Take the material below and extract the lines from the one with "Is the yellow" through the one with "What differs between the two panels?", word for word, without pictures.

** Begin Provided data **

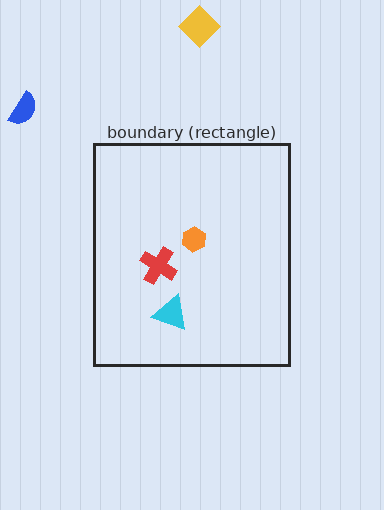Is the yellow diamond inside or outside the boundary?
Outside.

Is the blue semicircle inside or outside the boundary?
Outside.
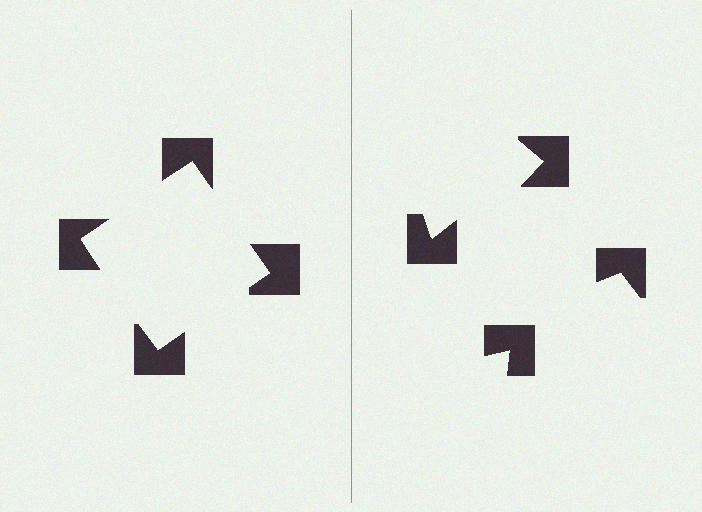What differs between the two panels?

** End Provided data **
** Begin Provided data **

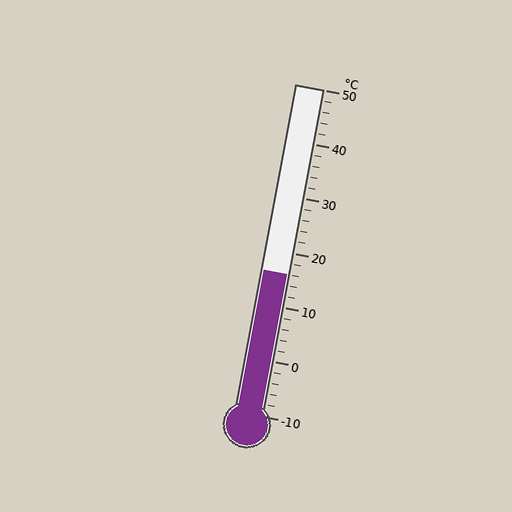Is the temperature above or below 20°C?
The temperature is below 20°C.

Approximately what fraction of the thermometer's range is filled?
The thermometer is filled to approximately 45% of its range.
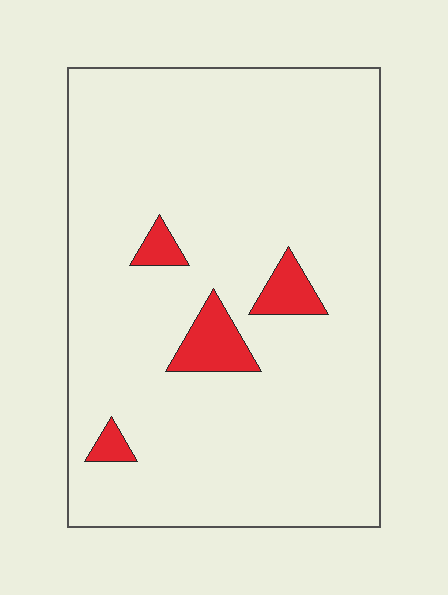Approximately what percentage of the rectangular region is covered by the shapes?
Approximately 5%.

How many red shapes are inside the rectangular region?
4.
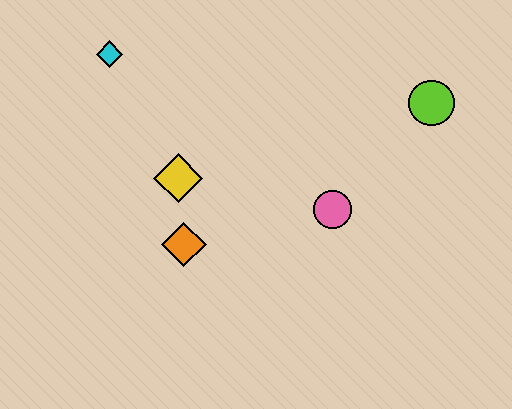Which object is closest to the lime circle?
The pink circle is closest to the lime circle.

** End Provided data **

Result:
Is the yellow diamond inside or outside the boundary?
Outside.

Is the blue semicircle inside or outside the boundary?
Outside.
What differs between the two panels?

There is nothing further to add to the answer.